Task:
Return the material word for word. Do not include the pictures.

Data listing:
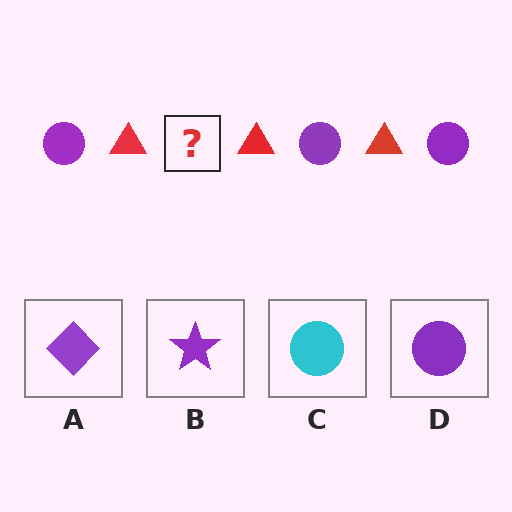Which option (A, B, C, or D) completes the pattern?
D.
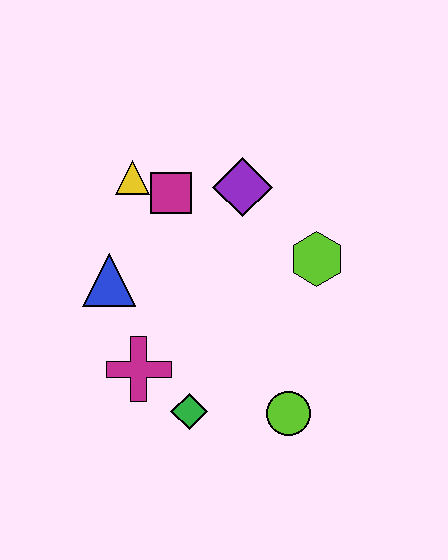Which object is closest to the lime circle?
The green diamond is closest to the lime circle.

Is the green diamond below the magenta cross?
Yes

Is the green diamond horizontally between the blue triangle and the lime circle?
Yes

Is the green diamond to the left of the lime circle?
Yes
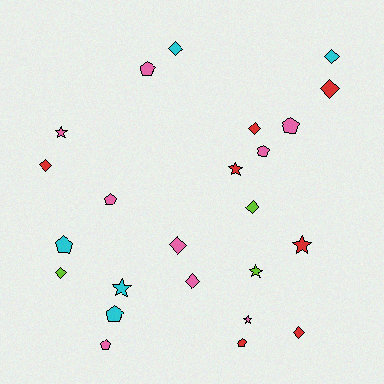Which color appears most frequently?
Pink, with 9 objects.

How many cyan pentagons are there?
There are 2 cyan pentagons.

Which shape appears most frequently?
Diamond, with 10 objects.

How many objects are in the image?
There are 24 objects.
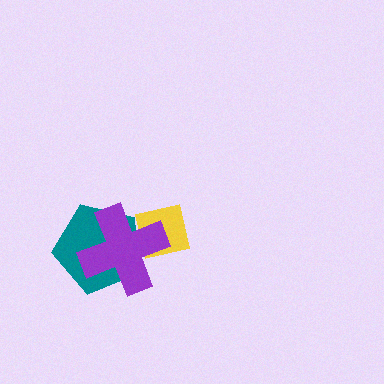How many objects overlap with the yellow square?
1 object overlaps with the yellow square.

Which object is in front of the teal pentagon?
The purple cross is in front of the teal pentagon.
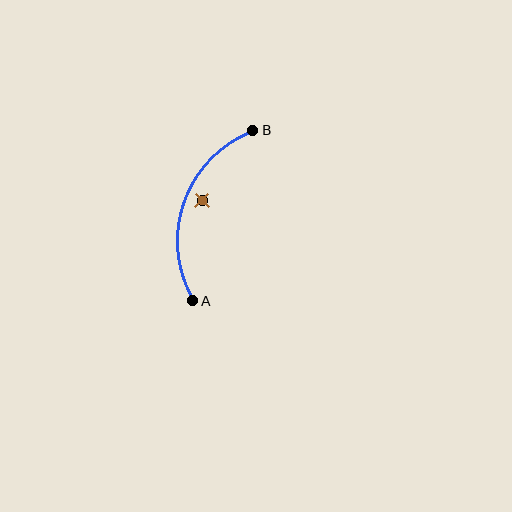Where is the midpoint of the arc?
The arc midpoint is the point on the curve farthest from the straight line joining A and B. It sits to the left of that line.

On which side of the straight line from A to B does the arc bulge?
The arc bulges to the left of the straight line connecting A and B.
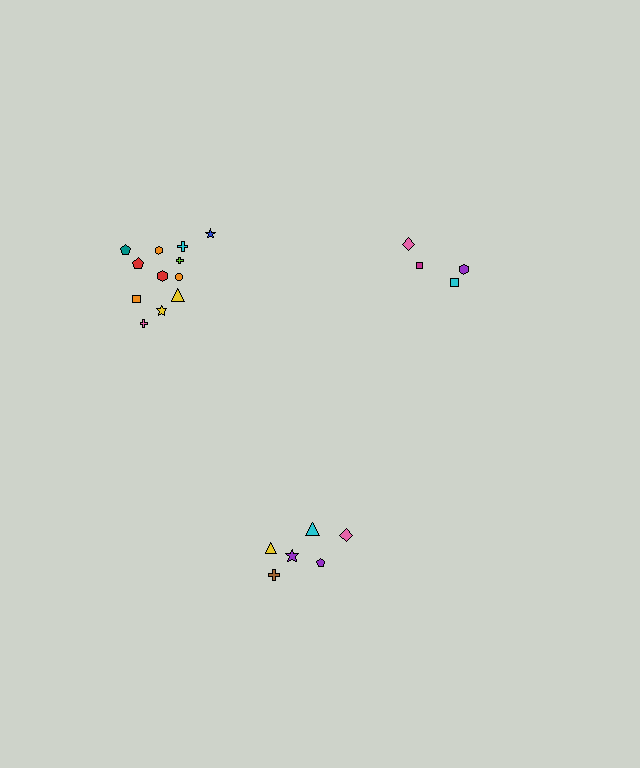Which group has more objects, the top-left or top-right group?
The top-left group.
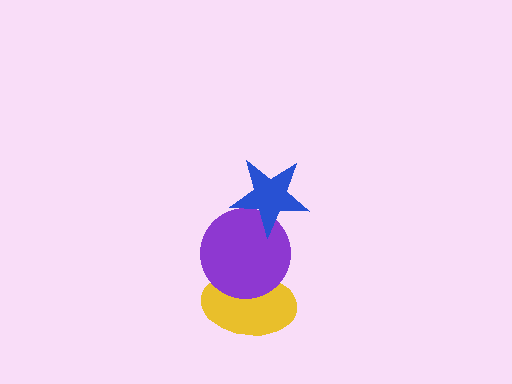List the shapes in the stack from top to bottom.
From top to bottom: the blue star, the purple circle, the yellow ellipse.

Solution to this task:
Which option (A, B, C, or D) completes the pattern?
D.
Which object is closest to the lime circle?
The green diamond is closest to the lime circle.

Is the green diamond below the magenta cross?
Yes

Is the green diamond horizontally between the blue triangle and the lime circle?
Yes

Is the green diamond to the left of the lime circle?
Yes
Which color appears most frequently?
Pink, with 9 objects.

How many cyan pentagons are there?
There are 2 cyan pentagons.

Which shape appears most frequently?
Diamond, with 10 objects.

How many objects are in the image?
There are 24 objects.
How many objects overlap with the yellow square?
1 object overlaps with the yellow square.

Which object is in front of the teal pentagon?
The purple cross is in front of the teal pentagon.
Where is the midpoint of the arc?
The arc midpoint is the point on the curve farthest from the straight line joining A and B. It sits to the left of that line.

On which side of the straight line from A to B does the arc bulge?
The arc bulges to the left of the straight line connecting A and B.
Which group has more objects, the top-left or top-right group?
The top-left group.
List the shapes in the stack from top to bottom.
From top to bottom: the blue star, the purple circle, the yellow ellipse.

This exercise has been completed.